* Material for this task *

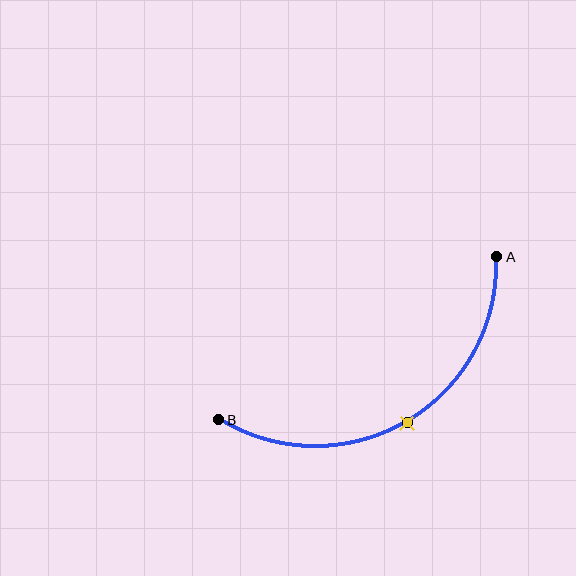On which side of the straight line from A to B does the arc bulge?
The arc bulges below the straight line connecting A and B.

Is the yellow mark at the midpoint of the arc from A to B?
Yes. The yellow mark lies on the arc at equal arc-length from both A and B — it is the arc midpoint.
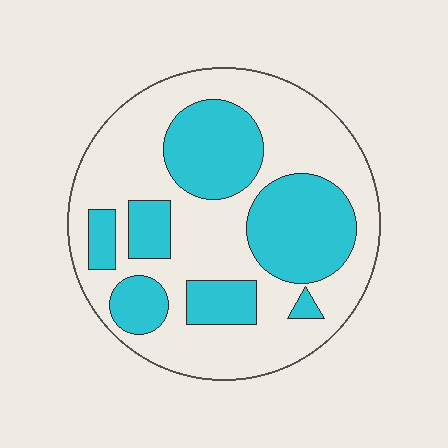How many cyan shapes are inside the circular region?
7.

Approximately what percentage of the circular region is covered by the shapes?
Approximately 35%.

* What the exercise asks *
Transcribe the complete set of entries verbatim. No pictures belong in the copy.

* Exercise response *
On which side of the straight line from A to B does the arc bulge?
The arc bulges below the straight line connecting A and B.

Is the yellow mark at the midpoint of the arc from A to B?
Yes. The yellow mark lies on the arc at equal arc-length from both A and B — it is the arc midpoint.
How many cyan shapes are inside the circular region?
7.

Approximately what percentage of the circular region is covered by the shapes?
Approximately 35%.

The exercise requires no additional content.